- DATASET CONTENT -

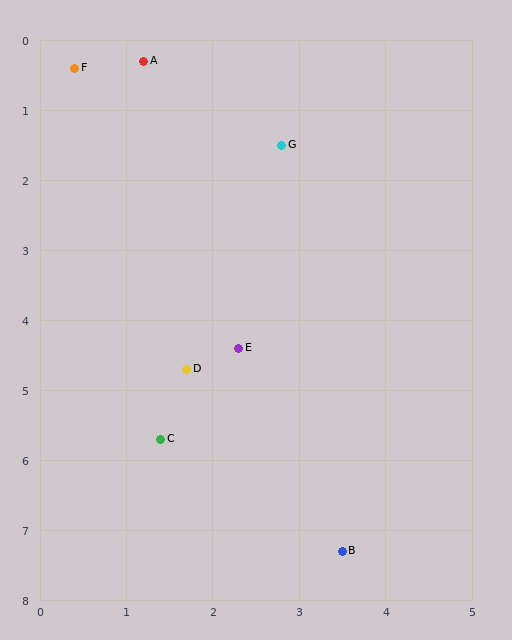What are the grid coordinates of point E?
Point E is at approximately (2.3, 4.4).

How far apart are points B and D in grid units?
Points B and D are about 3.2 grid units apart.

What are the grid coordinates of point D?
Point D is at approximately (1.7, 4.7).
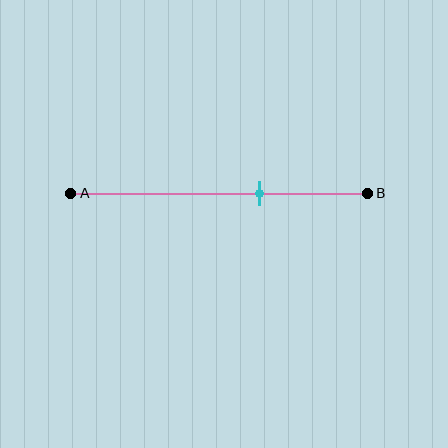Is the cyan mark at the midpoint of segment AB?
No, the mark is at about 65% from A, not at the 50% midpoint.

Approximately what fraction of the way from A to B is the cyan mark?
The cyan mark is approximately 65% of the way from A to B.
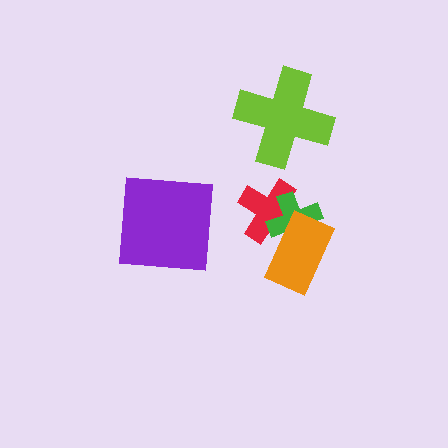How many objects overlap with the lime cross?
0 objects overlap with the lime cross.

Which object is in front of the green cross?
The orange rectangle is in front of the green cross.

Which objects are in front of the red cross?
2 objects cover part of the red cross: the green cross and the orange rectangle.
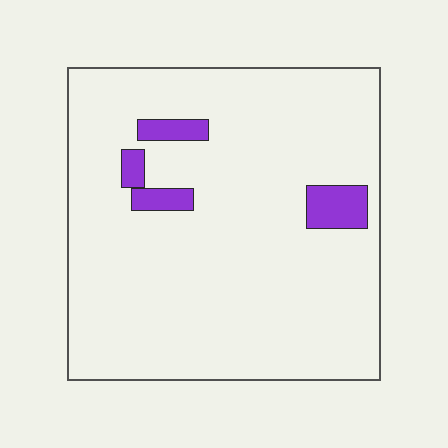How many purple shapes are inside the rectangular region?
4.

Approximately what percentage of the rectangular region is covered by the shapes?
Approximately 5%.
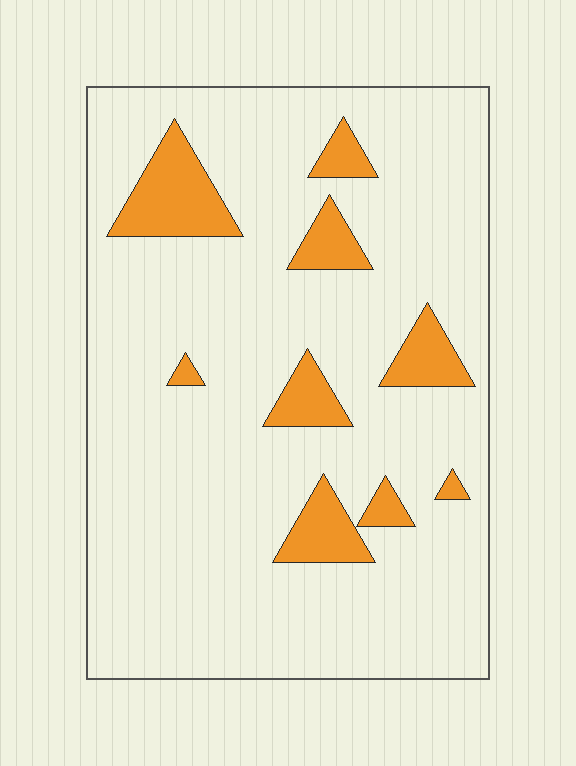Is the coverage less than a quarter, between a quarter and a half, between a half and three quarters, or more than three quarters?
Less than a quarter.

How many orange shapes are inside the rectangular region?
9.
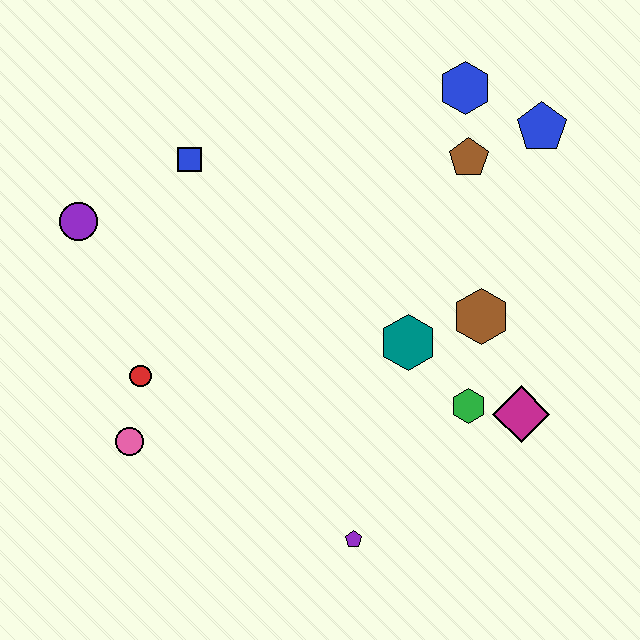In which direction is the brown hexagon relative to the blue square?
The brown hexagon is to the right of the blue square.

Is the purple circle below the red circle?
No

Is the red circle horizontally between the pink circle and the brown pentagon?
Yes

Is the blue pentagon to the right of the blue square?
Yes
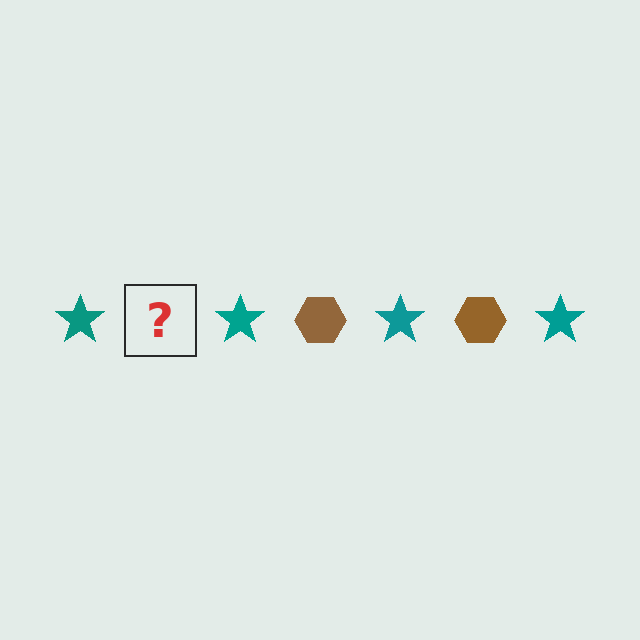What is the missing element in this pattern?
The missing element is a brown hexagon.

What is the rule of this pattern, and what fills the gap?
The rule is that the pattern alternates between teal star and brown hexagon. The gap should be filled with a brown hexagon.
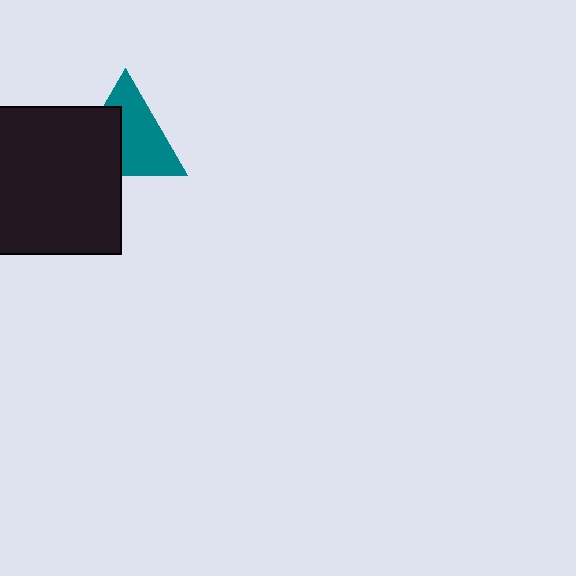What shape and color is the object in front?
The object in front is a black rectangle.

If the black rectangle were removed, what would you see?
You would see the complete teal triangle.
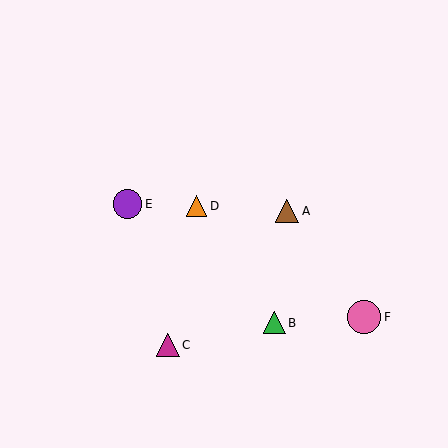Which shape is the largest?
The pink circle (labeled F) is the largest.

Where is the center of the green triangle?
The center of the green triangle is at (274, 323).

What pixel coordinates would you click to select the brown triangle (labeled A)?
Click at (287, 211) to select the brown triangle A.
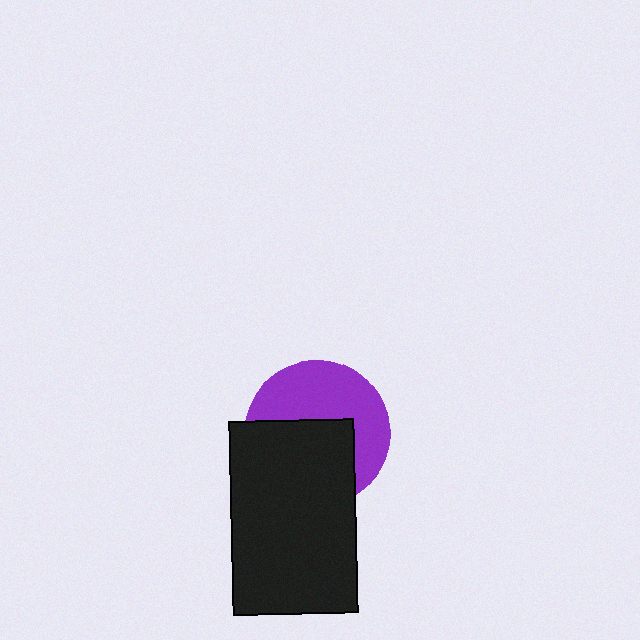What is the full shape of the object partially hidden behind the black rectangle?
The partially hidden object is a purple circle.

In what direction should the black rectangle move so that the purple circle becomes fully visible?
The black rectangle should move down. That is the shortest direction to clear the overlap and leave the purple circle fully visible.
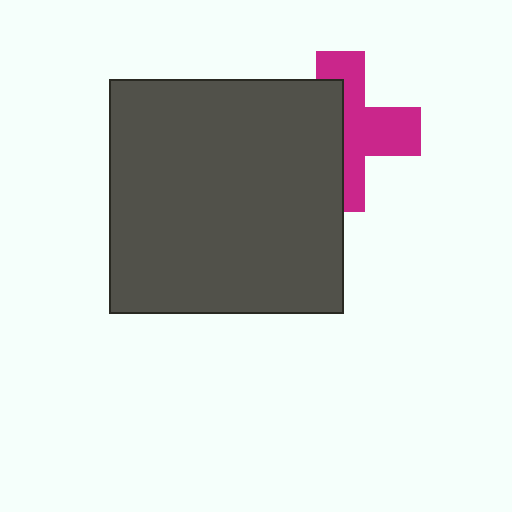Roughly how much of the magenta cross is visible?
About half of it is visible (roughly 52%).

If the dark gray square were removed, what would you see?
You would see the complete magenta cross.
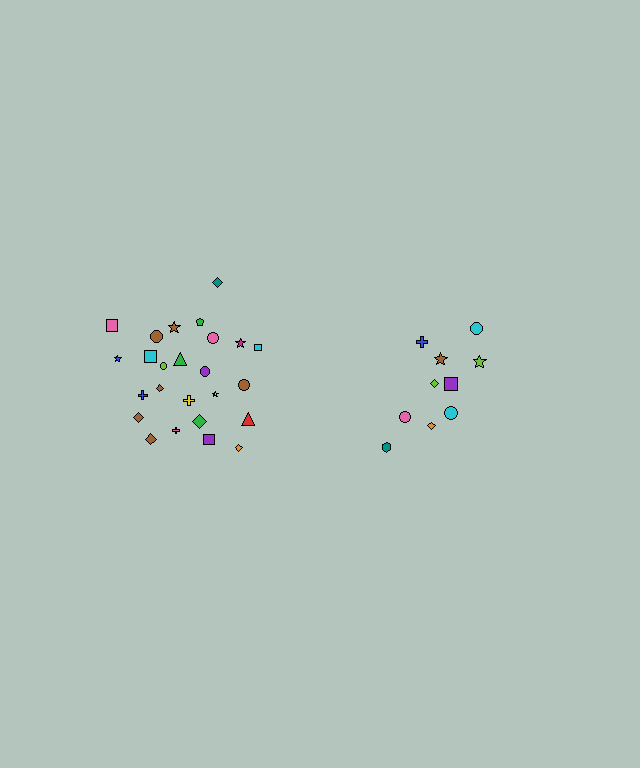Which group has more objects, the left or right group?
The left group.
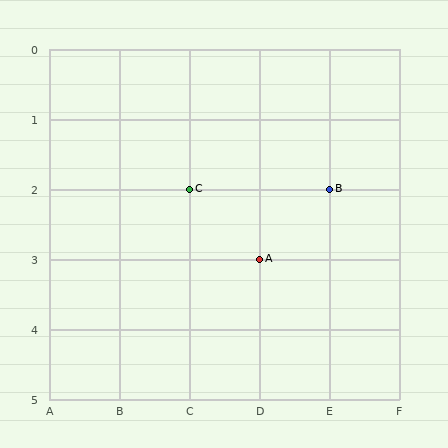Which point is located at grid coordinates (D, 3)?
Point A is at (D, 3).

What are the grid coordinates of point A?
Point A is at grid coordinates (D, 3).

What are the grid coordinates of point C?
Point C is at grid coordinates (C, 2).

- STATED TASK -
Omit the pictures and write out the lines above from the one with "Which point is" through the last, unchanged.

- SOLUTION -
Which point is located at grid coordinates (D, 3)?
Point A is at (D, 3).

What are the grid coordinates of point A?
Point A is at grid coordinates (D, 3).

What are the grid coordinates of point C?
Point C is at grid coordinates (C, 2).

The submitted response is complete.